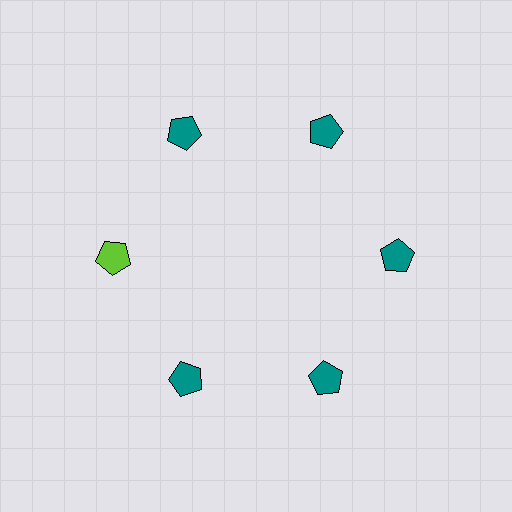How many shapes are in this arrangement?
There are 6 shapes arranged in a ring pattern.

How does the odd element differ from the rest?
It has a different color: lime instead of teal.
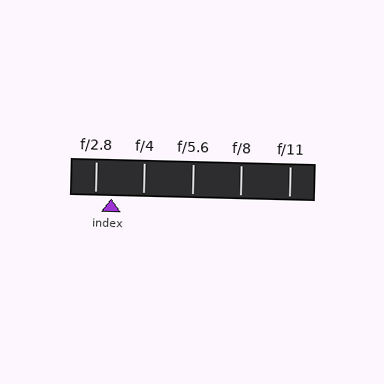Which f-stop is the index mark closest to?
The index mark is closest to f/2.8.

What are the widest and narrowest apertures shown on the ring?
The widest aperture shown is f/2.8 and the narrowest is f/11.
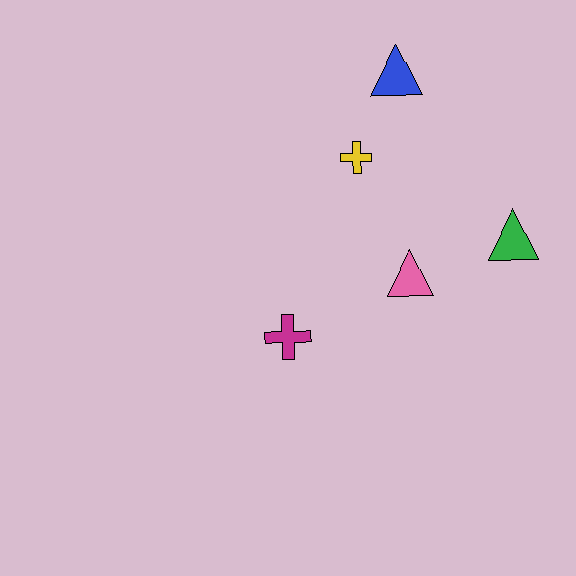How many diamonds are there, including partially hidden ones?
There are no diamonds.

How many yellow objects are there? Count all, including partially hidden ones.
There is 1 yellow object.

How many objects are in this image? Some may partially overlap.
There are 5 objects.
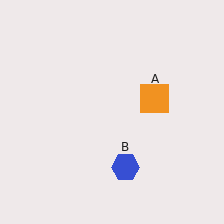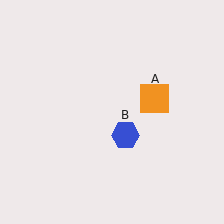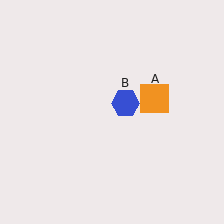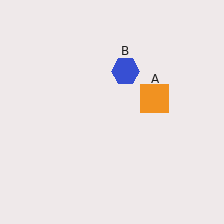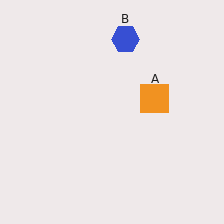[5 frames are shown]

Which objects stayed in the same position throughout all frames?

_____

Restate each of the entries above word for word and skip every image.

**RIGHT ANSWER:**
How many shapes are in this arrangement?
There are 6 shapes arranged in a ring pattern.

How does the odd element differ from the rest?
It has a different color: lime instead of teal.
Which f-stop is the index mark closest to?
The index mark is closest to f/2.8.

What are the widest and narrowest apertures shown on the ring?
The widest aperture shown is f/2.8 and the narrowest is f/11.
How many diamonds are there, including partially hidden ones?
There are no diamonds.

How many yellow objects are there? Count all, including partially hidden ones.
There is 1 yellow object.

How many objects are in this image? Some may partially overlap.
There are 5 objects.
[5 frames are shown]

Which objects stayed in the same position throughout all frames?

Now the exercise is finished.